▸ Problem to work on:
Repeat the records verbatim and leave the pictures out of your copy.

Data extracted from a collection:
▼
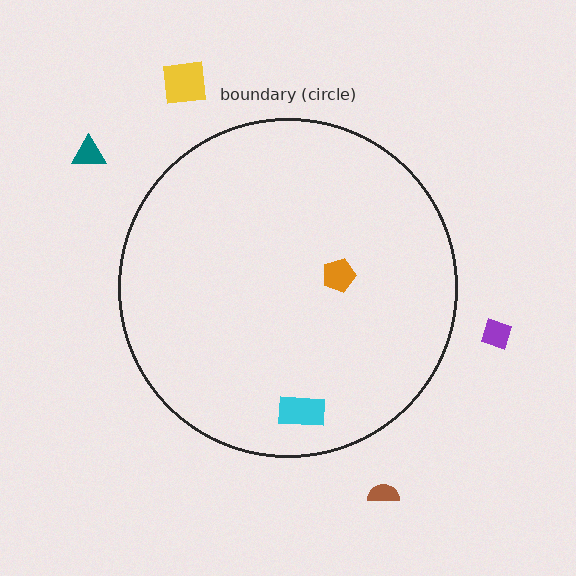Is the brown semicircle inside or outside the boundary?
Outside.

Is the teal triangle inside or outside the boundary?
Outside.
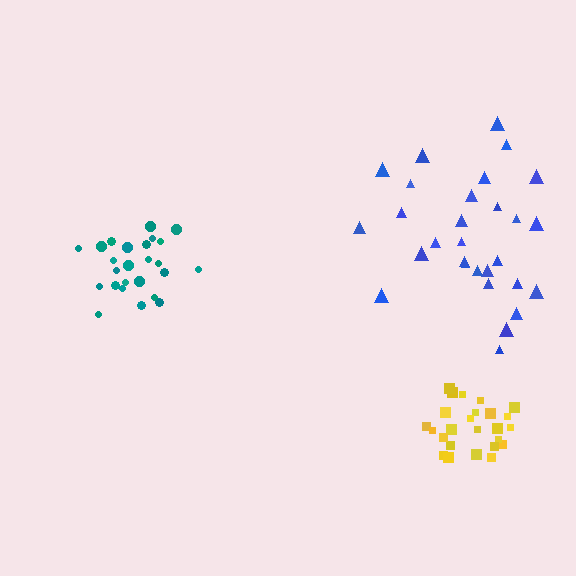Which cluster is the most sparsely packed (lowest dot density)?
Blue.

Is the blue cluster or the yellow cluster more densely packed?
Yellow.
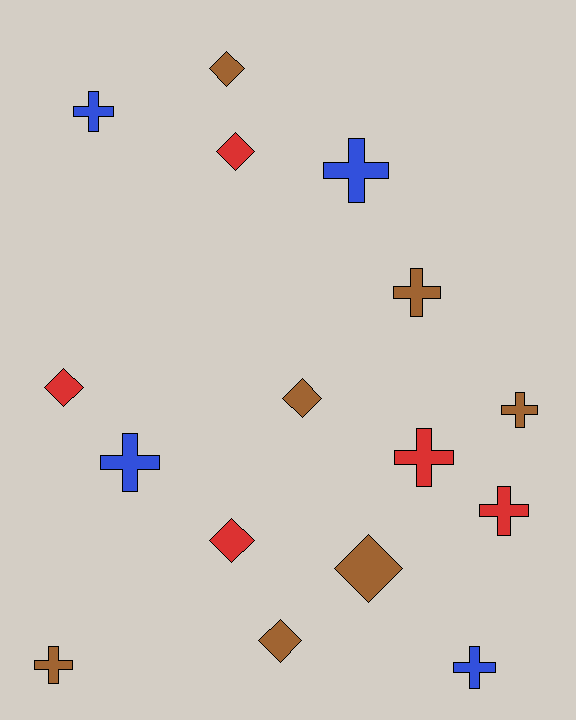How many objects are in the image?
There are 16 objects.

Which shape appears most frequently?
Cross, with 9 objects.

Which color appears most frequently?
Brown, with 7 objects.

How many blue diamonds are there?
There are no blue diamonds.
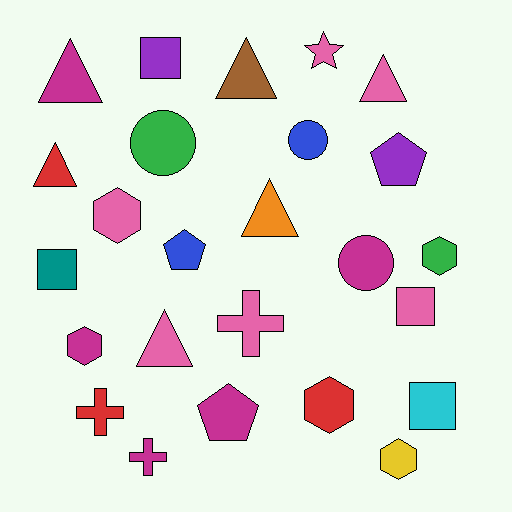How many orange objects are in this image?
There is 1 orange object.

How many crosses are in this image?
There are 3 crosses.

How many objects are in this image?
There are 25 objects.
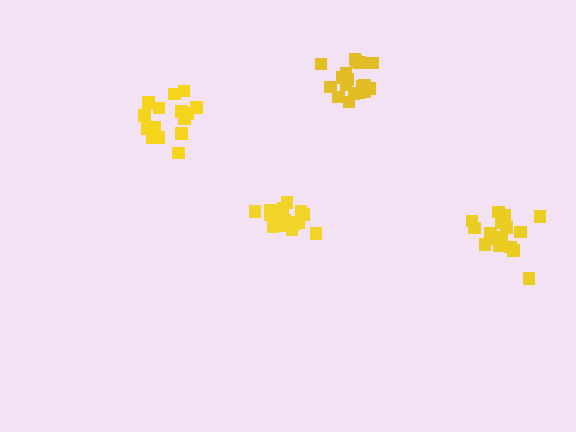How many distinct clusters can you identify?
There are 4 distinct clusters.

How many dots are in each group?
Group 1: 18 dots, Group 2: 20 dots, Group 3: 17 dots, Group 4: 15 dots (70 total).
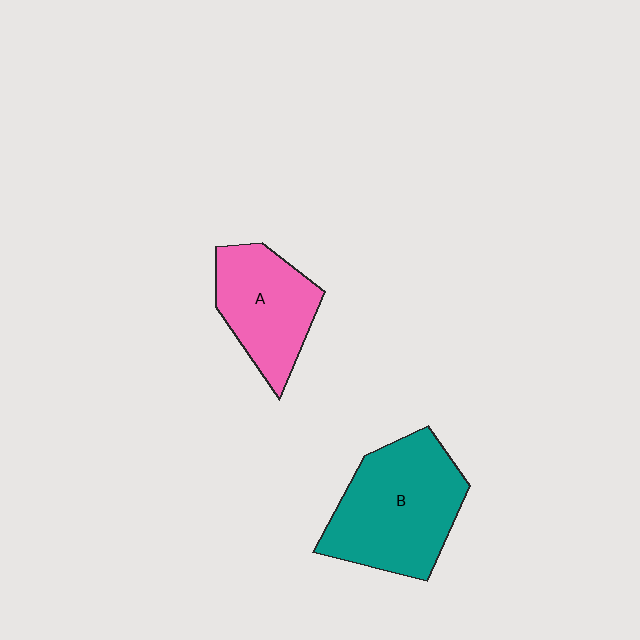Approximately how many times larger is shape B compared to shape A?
Approximately 1.4 times.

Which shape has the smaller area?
Shape A (pink).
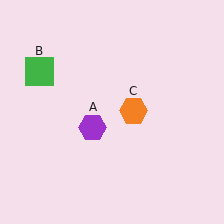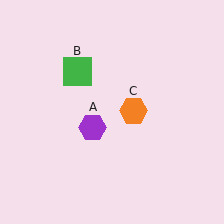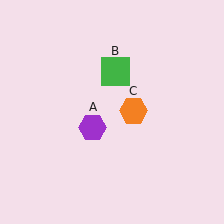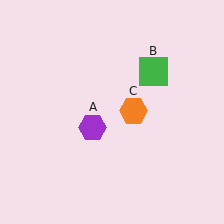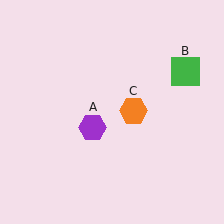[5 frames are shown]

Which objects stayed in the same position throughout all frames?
Purple hexagon (object A) and orange hexagon (object C) remained stationary.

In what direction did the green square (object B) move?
The green square (object B) moved right.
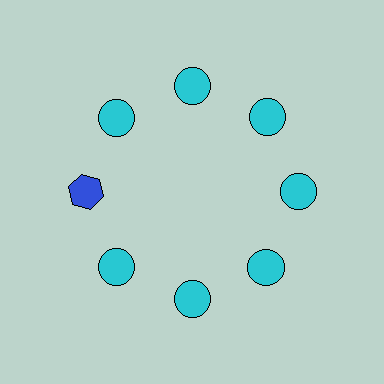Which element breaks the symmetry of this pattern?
The blue hexagon at roughly the 9 o'clock position breaks the symmetry. All other shapes are cyan circles.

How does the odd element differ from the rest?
It differs in both color (blue instead of cyan) and shape (hexagon instead of circle).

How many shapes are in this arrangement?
There are 8 shapes arranged in a ring pattern.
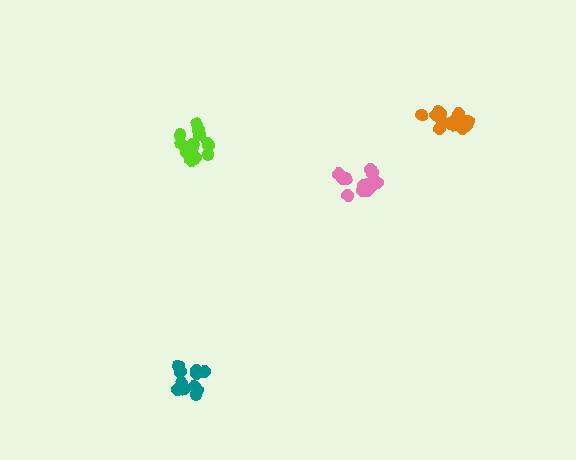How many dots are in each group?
Group 1: 15 dots, Group 2: 14 dots, Group 3: 11 dots, Group 4: 12 dots (52 total).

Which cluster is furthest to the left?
The teal cluster is leftmost.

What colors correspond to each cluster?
The clusters are colored: lime, orange, teal, pink.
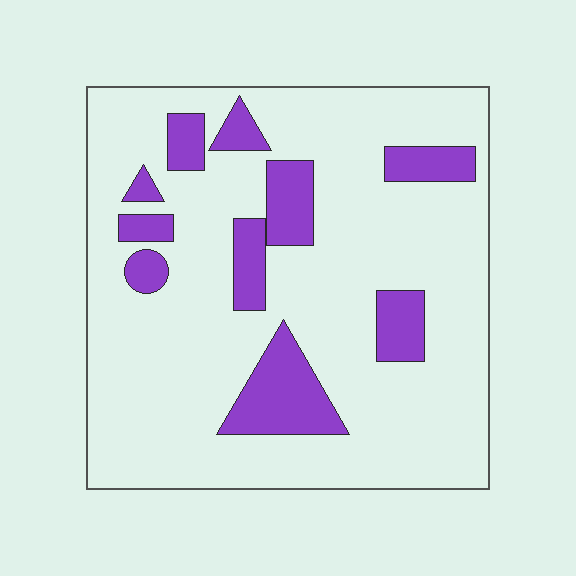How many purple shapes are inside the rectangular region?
10.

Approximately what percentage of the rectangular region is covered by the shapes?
Approximately 20%.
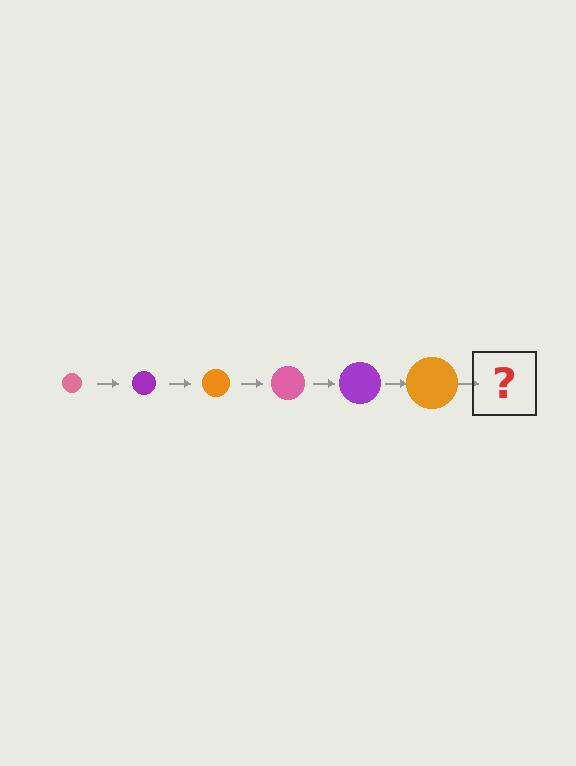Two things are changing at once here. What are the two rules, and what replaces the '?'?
The two rules are that the circle grows larger each step and the color cycles through pink, purple, and orange. The '?' should be a pink circle, larger than the previous one.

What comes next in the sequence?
The next element should be a pink circle, larger than the previous one.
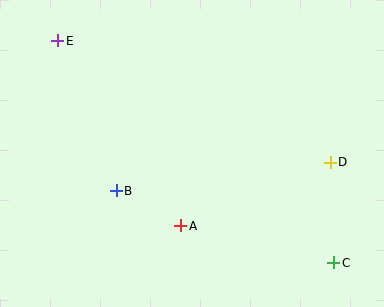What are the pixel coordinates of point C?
Point C is at (334, 263).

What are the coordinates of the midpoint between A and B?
The midpoint between A and B is at (148, 208).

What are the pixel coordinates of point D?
Point D is at (330, 162).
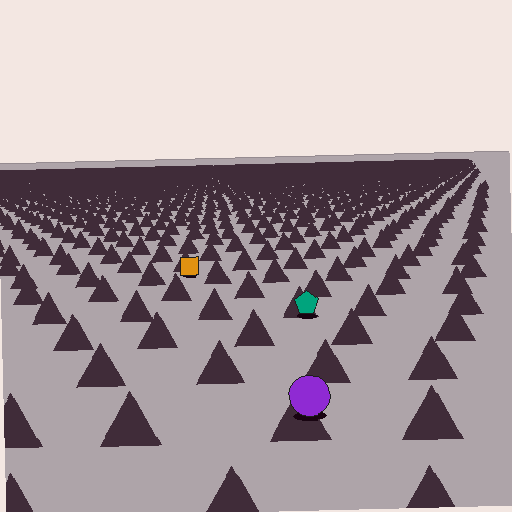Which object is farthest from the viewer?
The orange square is farthest from the viewer. It appears smaller and the ground texture around it is denser.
▲
▸ Correct answer:
Is the brown semicircle inside or outside the boundary?
Outside.

Is the teal triangle inside or outside the boundary?
Outside.
Which cluster is the most sparsely packed (lowest dot density)?
Blue.

Is the blue cluster or the yellow cluster more densely packed?
Yellow.
How many objects are in the image?
There are 16 objects.

Which shape appears most frequently?
Cross, with 9 objects.

Which color appears most frequently?
Brown, with 7 objects.

How many blue diamonds are there?
There are no blue diamonds.
How many orange objects are in this image?
There is 1 orange object.

How many crosses are in this image?
There are 3 crosses.

How many objects are in this image?
There are 25 objects.
How many distinct clusters can you identify?
There are 4 distinct clusters.

How many dots are in each group?
Group 1: 18 dots, Group 2: 20 dots, Group 3: 17 dots, Group 4: 15 dots (70 total).
Approximately how many times larger is shape B compared to shape A?
Approximately 1.4 times.

Which shape has the smaller area?
Shape A (pink).
[5 frames are shown]

Which objects stayed in the same position throughout all frames?
Purple hexagon (object A) and orange hexagon (object C) remained stationary.

In what direction did the green square (object B) move?
The green square (object B) moved right.
Which element breaks the symmetry of this pattern?
The blue hexagon at roughly the 9 o'clock position breaks the symmetry. All other shapes are cyan circles.

How does the odd element differ from the rest?
It differs in both color (blue instead of cyan) and shape (hexagon instead of circle).

How many shapes are in this arrangement?
There are 8 shapes arranged in a ring pattern.
How many dots are in each group?
Group 1: 15 dots, Group 2: 14 dots, Group 3: 11 dots, Group 4: 12 dots (52 total).

Which cluster is furthest to the left?
The teal cluster is leftmost.

What colors correspond to each cluster?
The clusters are colored: lime, orange, teal, pink.
How many purple shapes are inside the rectangular region?
10.

Approximately what percentage of the rectangular region is covered by the shapes?
Approximately 20%.
Two things are changing at once here. What are the two rules, and what replaces the '?'?
The two rules are that the circle grows larger each step and the color cycles through pink, purple, and orange. The '?' should be a pink circle, larger than the previous one.

What comes next in the sequence?
The next element should be a pink circle, larger than the previous one.
What are the pixel coordinates of point C?
Point C is at (334, 263).

What are the coordinates of the midpoint between A and B?
The midpoint between A and B is at (148, 208).

What are the pixel coordinates of point D?
Point D is at (330, 162).
Which object is farthest from the viewer?
The orange square is farthest from the viewer. It appears smaller and the ground texture around it is denser.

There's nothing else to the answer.